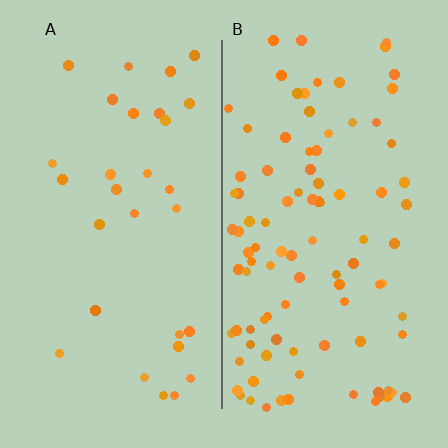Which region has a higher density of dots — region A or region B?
B (the right).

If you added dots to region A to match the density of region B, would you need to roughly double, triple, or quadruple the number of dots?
Approximately triple.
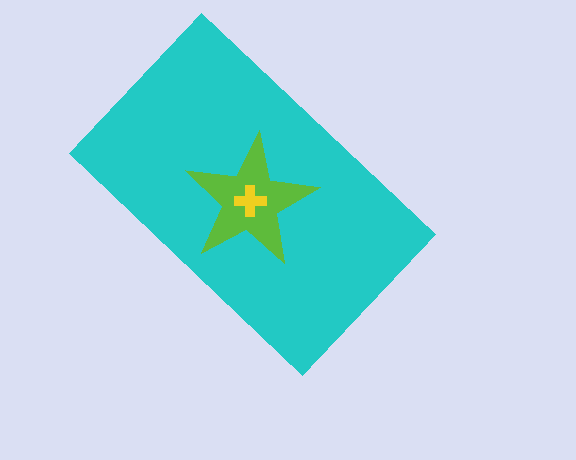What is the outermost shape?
The cyan rectangle.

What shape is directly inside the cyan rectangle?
The lime star.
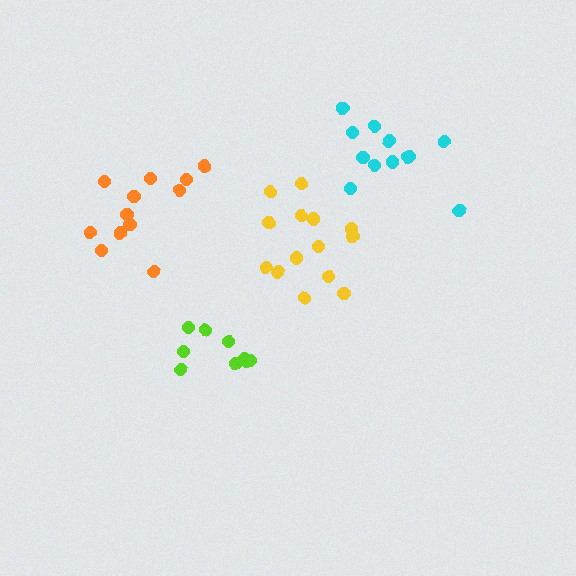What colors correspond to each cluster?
The clusters are colored: yellow, orange, cyan, lime.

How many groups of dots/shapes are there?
There are 4 groups.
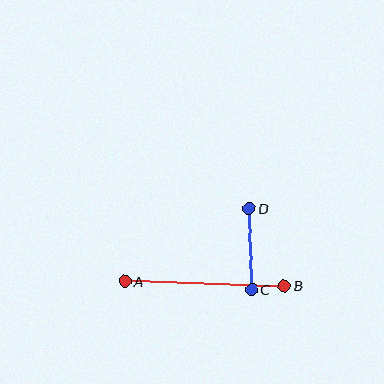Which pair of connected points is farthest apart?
Points A and B are farthest apart.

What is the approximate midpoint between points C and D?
The midpoint is at approximately (250, 249) pixels.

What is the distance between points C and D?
The distance is approximately 81 pixels.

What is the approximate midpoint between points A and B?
The midpoint is at approximately (205, 284) pixels.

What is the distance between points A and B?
The distance is approximately 159 pixels.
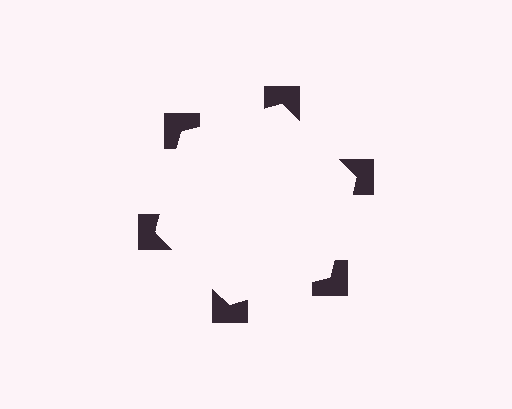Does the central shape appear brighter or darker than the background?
It typically appears slightly brighter than the background, even though no actual brightness change is drawn.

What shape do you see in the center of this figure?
An illusory hexagon — its edges are inferred from the aligned wedge cuts in the notched squares, not physically drawn.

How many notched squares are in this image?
There are 6 — one at each vertex of the illusory hexagon.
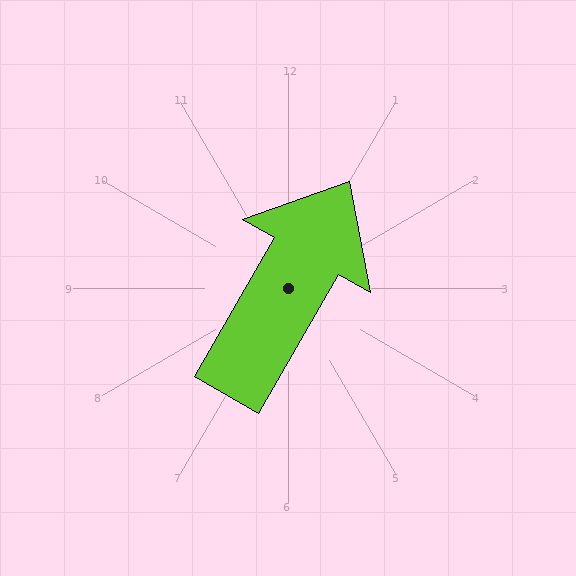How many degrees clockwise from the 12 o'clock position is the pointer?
Approximately 30 degrees.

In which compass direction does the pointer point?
Northeast.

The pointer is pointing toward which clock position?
Roughly 1 o'clock.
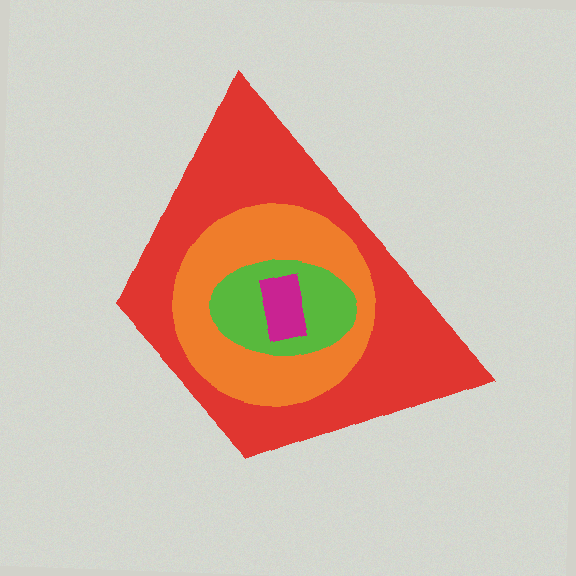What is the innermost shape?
The magenta rectangle.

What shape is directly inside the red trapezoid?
The orange circle.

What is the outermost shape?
The red trapezoid.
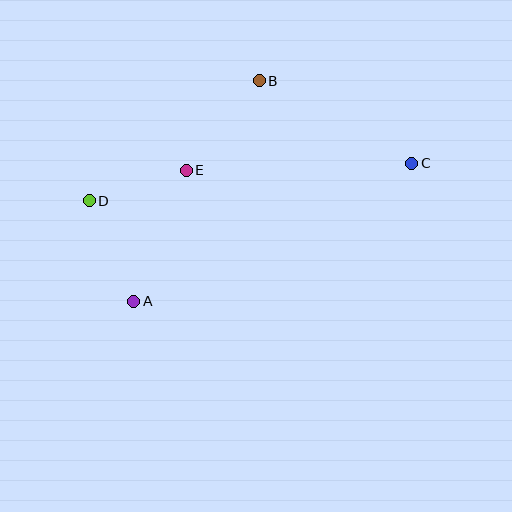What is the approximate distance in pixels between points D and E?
The distance between D and E is approximately 102 pixels.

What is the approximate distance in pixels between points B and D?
The distance between B and D is approximately 208 pixels.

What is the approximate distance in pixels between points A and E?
The distance between A and E is approximately 141 pixels.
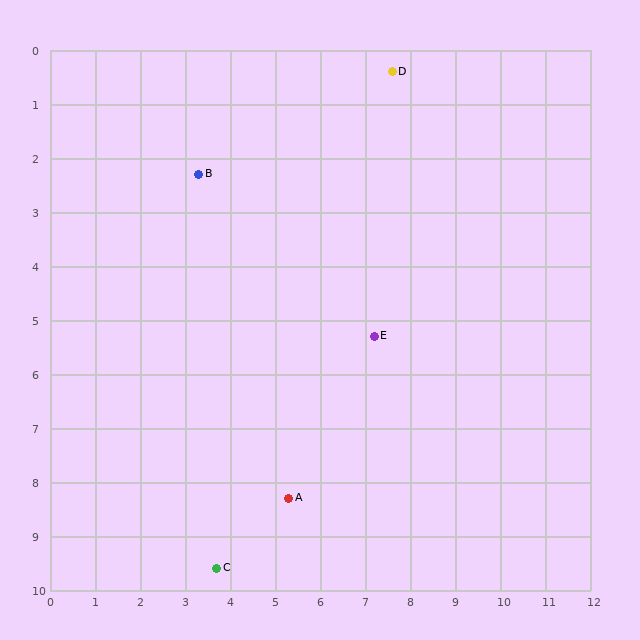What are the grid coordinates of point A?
Point A is at approximately (5.3, 8.3).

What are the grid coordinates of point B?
Point B is at approximately (3.3, 2.3).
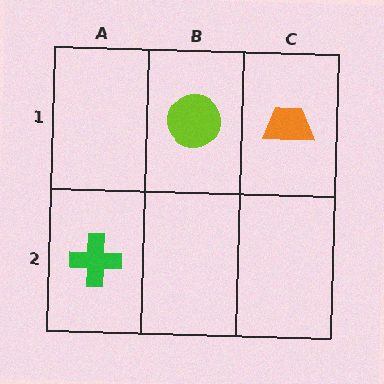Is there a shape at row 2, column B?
No, that cell is empty.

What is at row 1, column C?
An orange trapezoid.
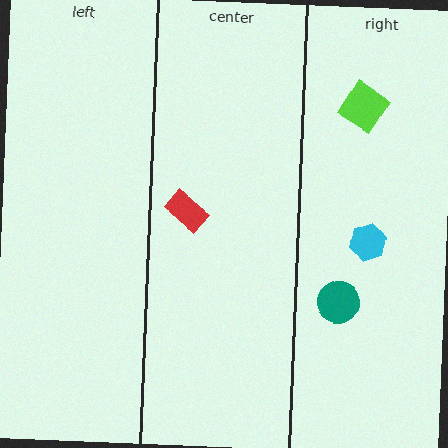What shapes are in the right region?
The teal circle, the cyan hexagon, the lime diamond.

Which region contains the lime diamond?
The right region.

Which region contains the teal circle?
The right region.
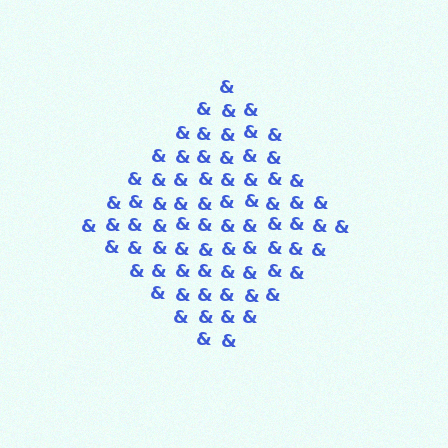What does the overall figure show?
The overall figure shows a diamond.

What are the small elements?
The small elements are ampersands.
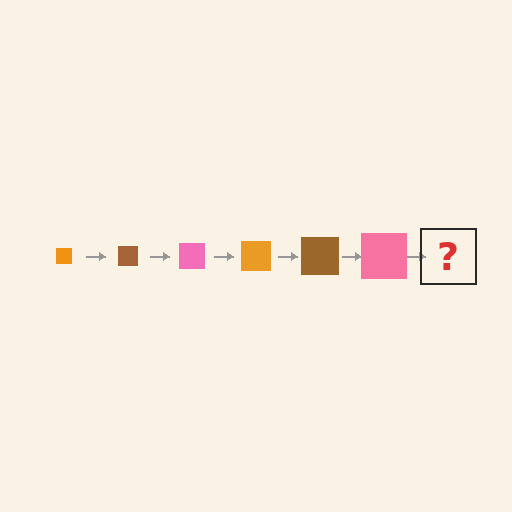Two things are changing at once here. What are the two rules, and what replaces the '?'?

····················

Set problem ::
Copy exactly the lines from the one containing "What does the overall figure show?" through the final line of the records above, both included, and leave out any pictures.

The reply ::
What does the overall figure show?
The overall figure shows a diamond.

What are the small elements?
The small elements are ampersands.
Two things are changing at once here. What are the two rules, and what replaces the '?'?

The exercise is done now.